◆ **What this task involves**
Omitting all pictures, print the lines of the listing from the one containing "What position from the top is the teal" through the final line, both ends included, with no other text.

◆ **Data provided**
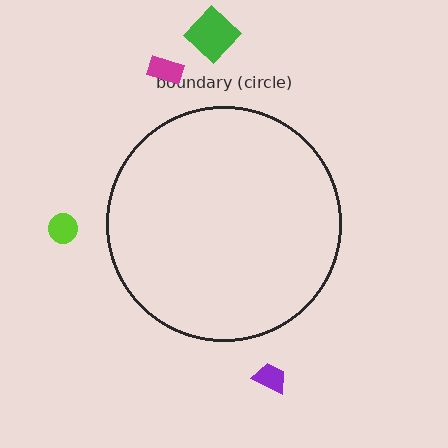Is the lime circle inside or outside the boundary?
Outside.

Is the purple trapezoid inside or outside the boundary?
Outside.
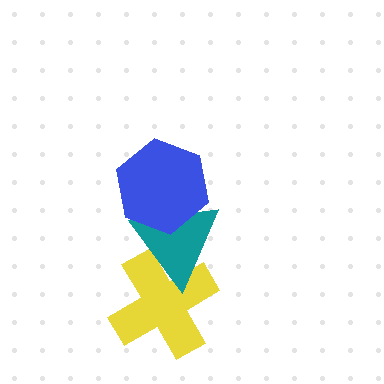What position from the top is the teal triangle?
The teal triangle is 2nd from the top.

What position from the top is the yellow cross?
The yellow cross is 3rd from the top.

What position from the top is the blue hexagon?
The blue hexagon is 1st from the top.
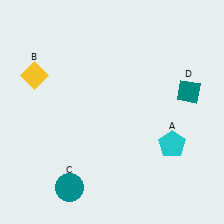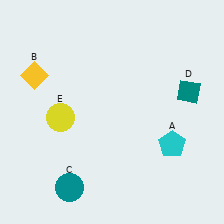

◆ **The reply**
What position from the top is the teal triangle?
The teal triangle is 2nd from the top.

What position from the top is the yellow cross?
The yellow cross is 3rd from the top.

What position from the top is the blue hexagon?
The blue hexagon is 1st from the top.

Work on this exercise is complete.